§ DATA LISTING:
** Begin **

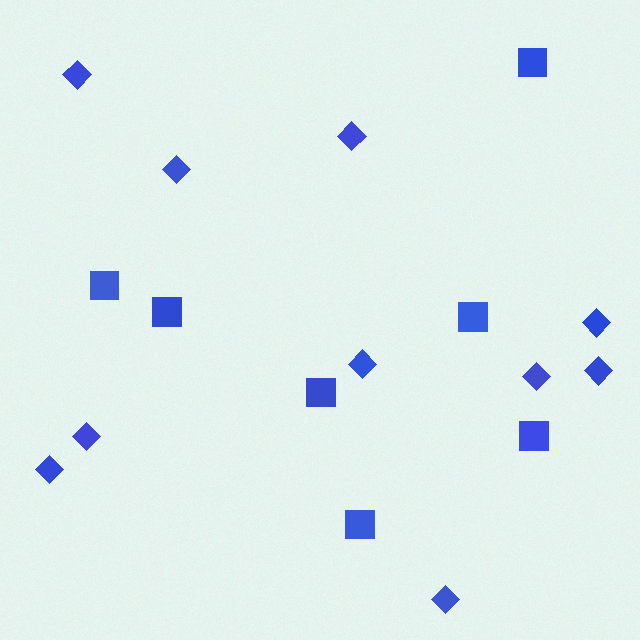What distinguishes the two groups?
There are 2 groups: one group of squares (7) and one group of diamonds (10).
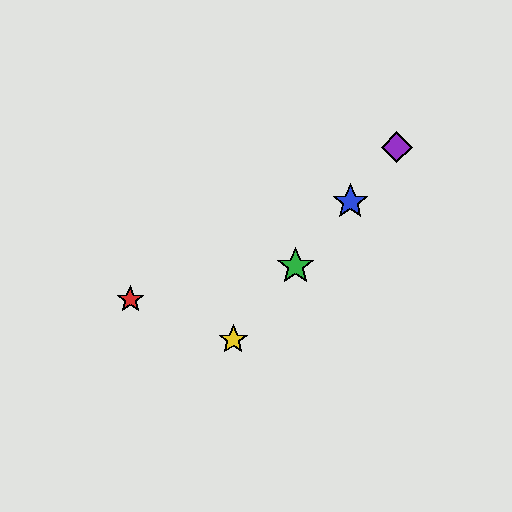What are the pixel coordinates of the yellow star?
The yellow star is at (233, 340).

** End **
** Begin **

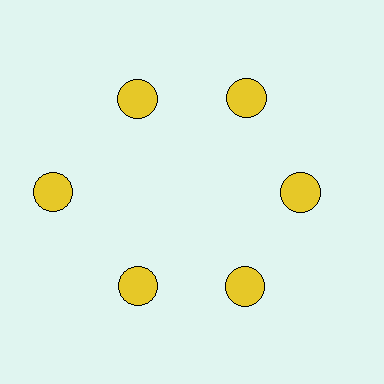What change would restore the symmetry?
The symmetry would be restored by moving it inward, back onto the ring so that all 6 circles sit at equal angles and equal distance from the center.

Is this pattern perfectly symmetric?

** End **

§ GOAL OF THE EXERCISE:
In the entries above, find the line that contains "What change would restore the symmetry?" and the line that contains "Is this pattern perfectly symmetric?". Reproduce exactly those two lines and every line between them, but not the pictures.

§ ANSWER FOR THIS EXERCISE:
What change would restore the symmetry?
The symmetry would be restored by moving it inward, back onto the ring so that all 6 circles sit at equal angles and equal distance from the center.

Is this pattern perfectly symmetric?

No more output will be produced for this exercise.